> Work to do:
The material below holds pictures; leave them out and reproduce exactly the lines from the one with "Is the magenta line longer" through the one with "Is the magenta pentagon", inclusive.

> Entries shown:
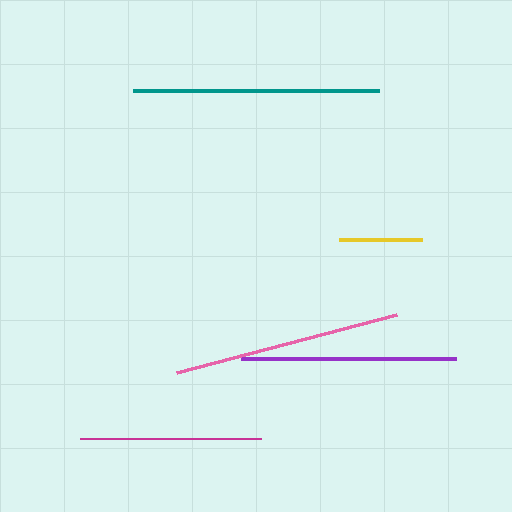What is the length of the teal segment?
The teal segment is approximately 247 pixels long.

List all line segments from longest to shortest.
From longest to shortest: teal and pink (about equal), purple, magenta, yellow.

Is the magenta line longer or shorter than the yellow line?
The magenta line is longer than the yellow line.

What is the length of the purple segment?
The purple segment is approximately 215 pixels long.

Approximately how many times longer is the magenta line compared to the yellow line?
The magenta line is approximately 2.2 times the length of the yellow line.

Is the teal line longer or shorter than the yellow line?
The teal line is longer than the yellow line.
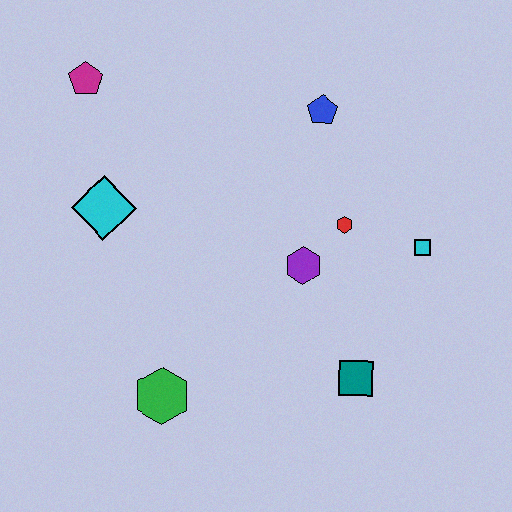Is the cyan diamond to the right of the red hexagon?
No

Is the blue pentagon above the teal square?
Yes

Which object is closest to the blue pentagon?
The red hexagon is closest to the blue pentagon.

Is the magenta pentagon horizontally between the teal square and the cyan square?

--

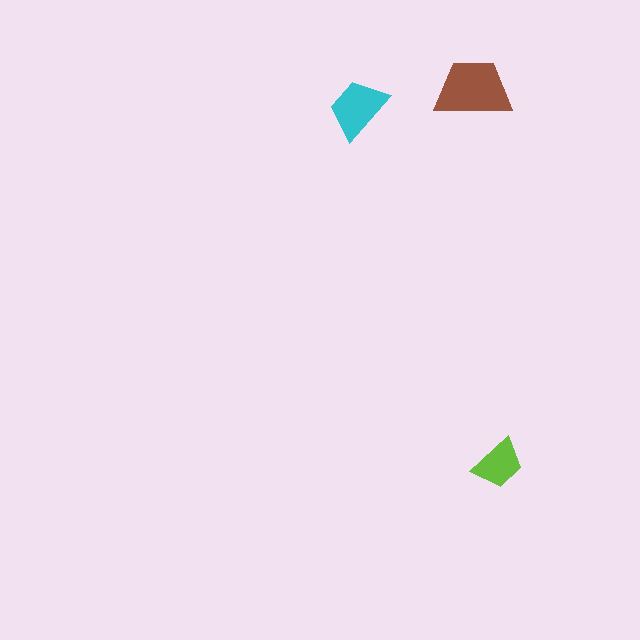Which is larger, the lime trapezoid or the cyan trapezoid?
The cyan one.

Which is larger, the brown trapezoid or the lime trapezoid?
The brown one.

--

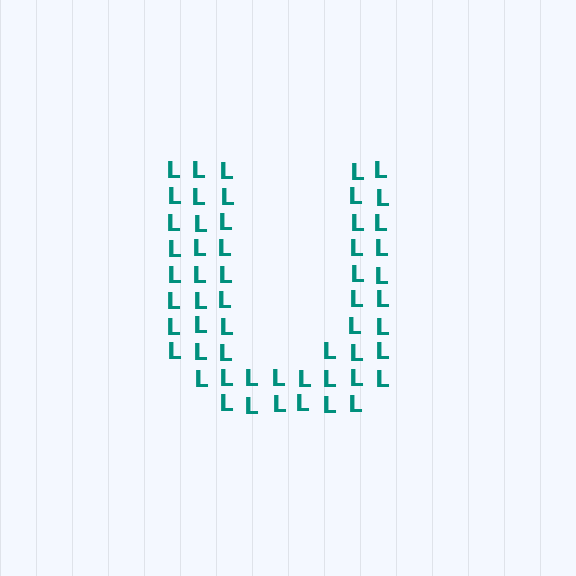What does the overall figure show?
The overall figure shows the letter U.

> Answer to the task:
Is the magenta line longer or shorter than the yellow line?
The magenta line is longer than the yellow line.

What is the length of the purple segment?
The purple segment is approximately 215 pixels long.

Approximately how many times longer is the magenta line compared to the yellow line?
The magenta line is approximately 2.2 times the length of the yellow line.

Is the teal line longer or shorter than the yellow line?
The teal line is longer than the yellow line.
Is the cyan diamond to the right of the red hexagon?
No

Is the blue pentagon above the teal square?
Yes

Which object is closest to the blue pentagon?
The red hexagon is closest to the blue pentagon.

Is the magenta pentagon horizontally between the teal square and the cyan square?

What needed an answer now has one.